◆ TASK DIRECTIONS ◆
Exactly the lines from the line holding "What is the distance between points C and D?" to the line holding "How many objects overlap with the blue cross?", both lines included, are to be echoed; pictures are not.

Rows from a dataset
◆ ◆ ◆ ◆

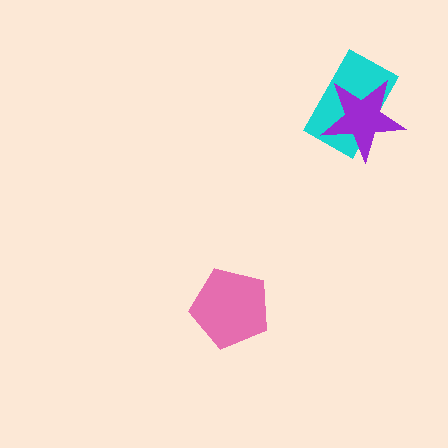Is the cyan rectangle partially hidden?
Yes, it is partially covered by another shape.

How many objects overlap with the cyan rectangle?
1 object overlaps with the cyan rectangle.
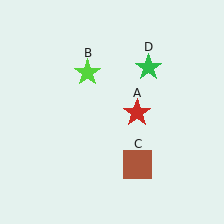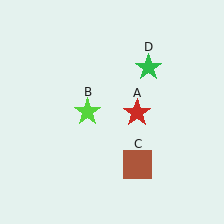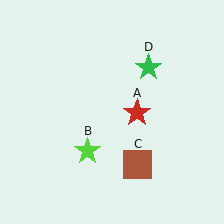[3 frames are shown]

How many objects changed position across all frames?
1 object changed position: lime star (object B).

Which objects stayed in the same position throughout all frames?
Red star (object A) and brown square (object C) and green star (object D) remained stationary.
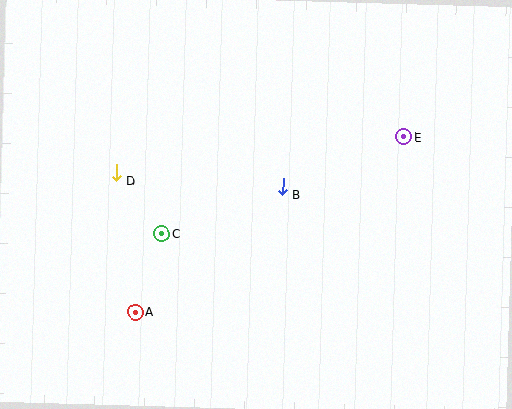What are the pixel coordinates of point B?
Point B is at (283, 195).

◆ ◆ ◆ ◆

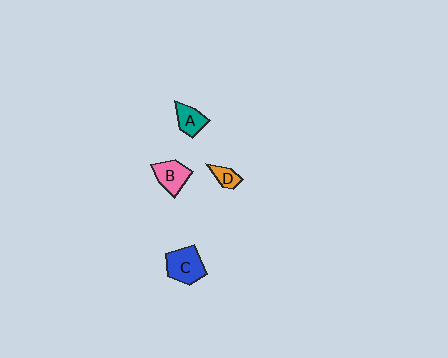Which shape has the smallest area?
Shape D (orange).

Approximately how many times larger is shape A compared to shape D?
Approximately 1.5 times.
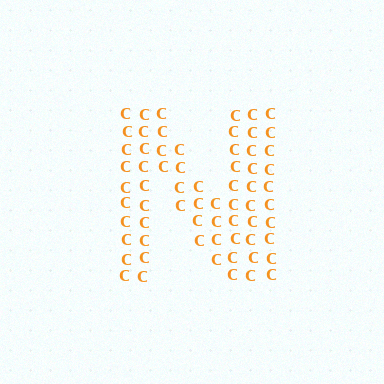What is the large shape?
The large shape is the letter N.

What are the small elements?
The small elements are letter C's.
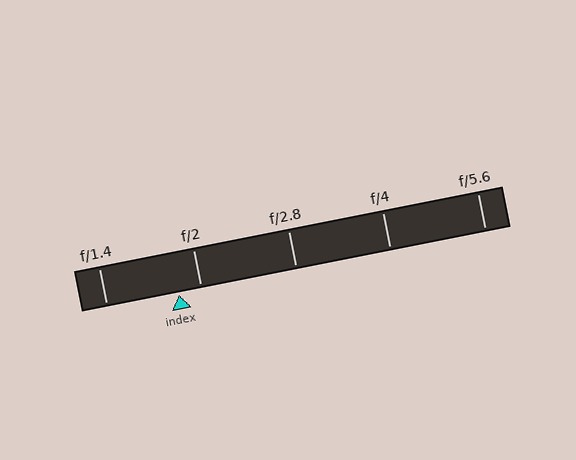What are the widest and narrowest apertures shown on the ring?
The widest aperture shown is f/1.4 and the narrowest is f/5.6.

◆ ◆ ◆ ◆

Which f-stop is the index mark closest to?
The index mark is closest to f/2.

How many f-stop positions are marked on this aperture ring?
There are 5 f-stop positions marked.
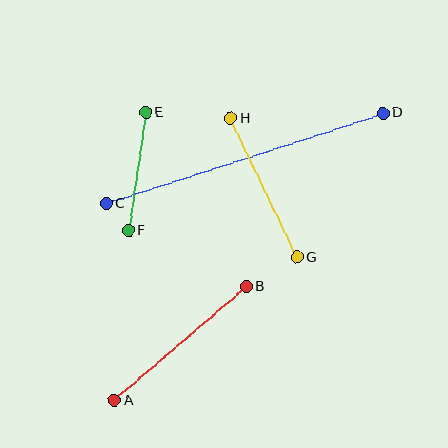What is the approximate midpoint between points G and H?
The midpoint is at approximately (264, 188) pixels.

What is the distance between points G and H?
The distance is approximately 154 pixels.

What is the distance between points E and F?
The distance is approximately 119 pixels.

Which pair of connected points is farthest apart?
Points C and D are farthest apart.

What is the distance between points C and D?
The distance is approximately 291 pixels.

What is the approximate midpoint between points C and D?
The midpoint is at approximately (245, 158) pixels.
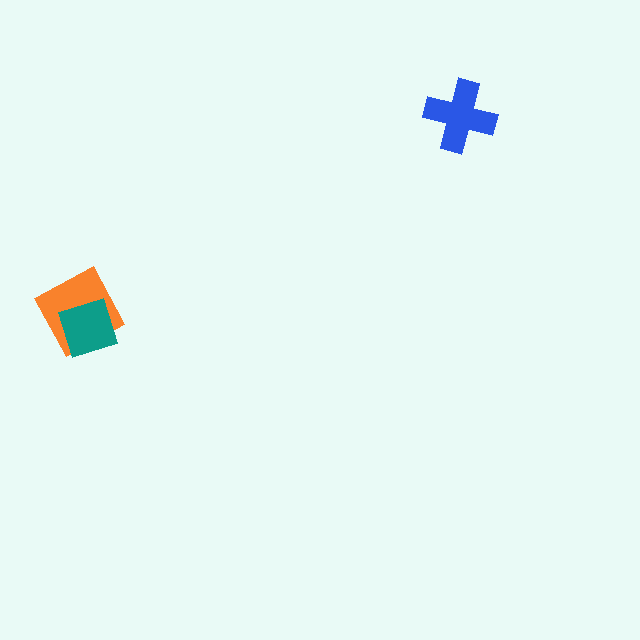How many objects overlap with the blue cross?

◆ ◆ ◆ ◆

◆ EXERCISE RESPONSE ◆
What is the distance between points C and D?
The distance is approximately 291 pixels.

What is the approximate midpoint between points C and D?
The midpoint is at approximately (245, 158) pixels.
How many objects overlap with the blue cross?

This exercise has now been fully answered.